Objective.
Find the line containing "Is the blue circle to". Retype it and every line after it through the end of the entries, exactly as written, with nothing added.

Start of Extracted material

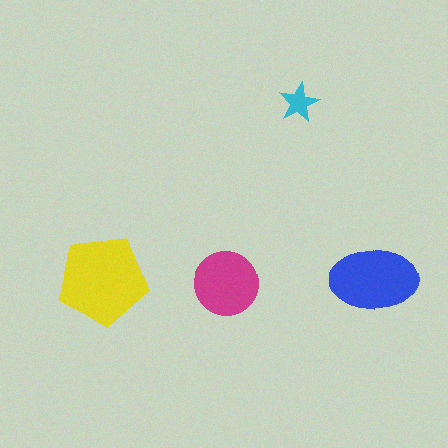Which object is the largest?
The yellow pentagon.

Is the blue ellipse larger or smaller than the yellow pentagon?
Smaller.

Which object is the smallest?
The cyan star.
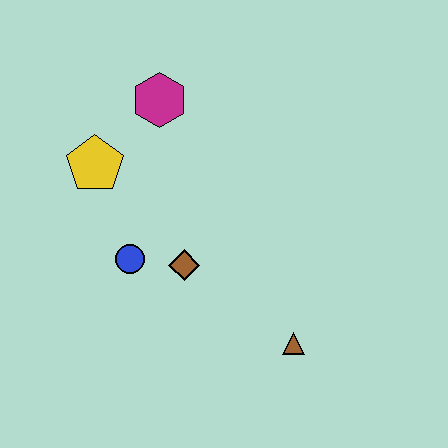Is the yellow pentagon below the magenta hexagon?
Yes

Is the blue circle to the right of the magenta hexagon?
No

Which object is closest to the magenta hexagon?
The yellow pentagon is closest to the magenta hexagon.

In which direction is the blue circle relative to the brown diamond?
The blue circle is to the left of the brown diamond.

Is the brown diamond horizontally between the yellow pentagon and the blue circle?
No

End of Extracted material

Full output.
Is the blue circle to the right of the magenta hexagon?
No

Which object is closest to the magenta hexagon?
The yellow pentagon is closest to the magenta hexagon.

In which direction is the blue circle relative to the brown diamond?
The blue circle is to the left of the brown diamond.

Is the brown diamond horizontally between the yellow pentagon and the blue circle?
No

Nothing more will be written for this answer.